## Records to use:
·····

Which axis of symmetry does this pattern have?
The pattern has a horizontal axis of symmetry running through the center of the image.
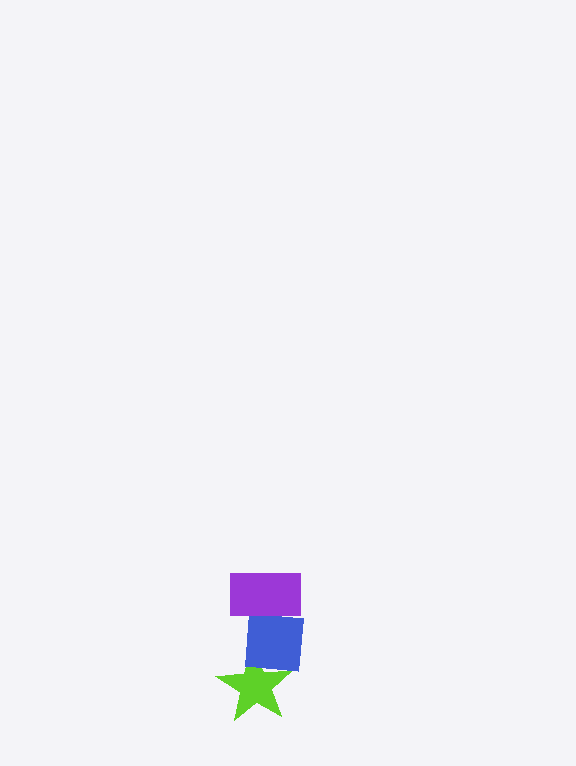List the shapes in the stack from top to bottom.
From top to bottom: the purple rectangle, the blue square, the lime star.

·····

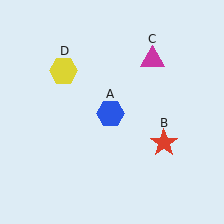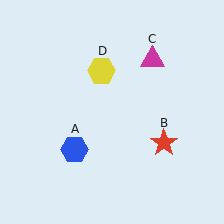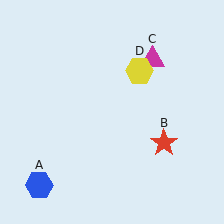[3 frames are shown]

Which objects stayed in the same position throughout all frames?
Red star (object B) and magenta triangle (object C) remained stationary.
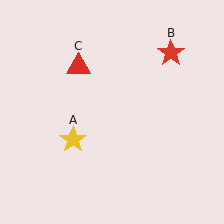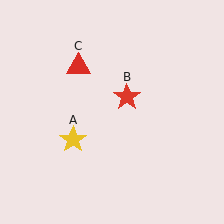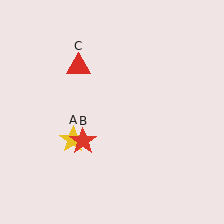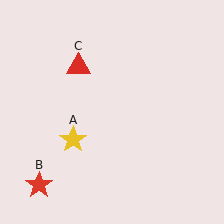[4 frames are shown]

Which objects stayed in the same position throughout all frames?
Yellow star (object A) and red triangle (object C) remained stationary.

·····

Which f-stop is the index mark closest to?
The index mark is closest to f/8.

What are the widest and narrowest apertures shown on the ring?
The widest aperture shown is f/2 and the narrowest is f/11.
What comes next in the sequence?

·····

Can you repeat, word for word, every line above from the one containing "Which f-stop is the index mark closest to?" down to the one containing "What comes next in the sequence?", including both?

## Exercise result:
Which f-stop is the index mark closest to?
The index mark is closest to f/8.

What are the widest and narrowest apertures shown on the ring?
The widest aperture shown is f/2 and the narrowest is f/11.
What comes next in the sequence?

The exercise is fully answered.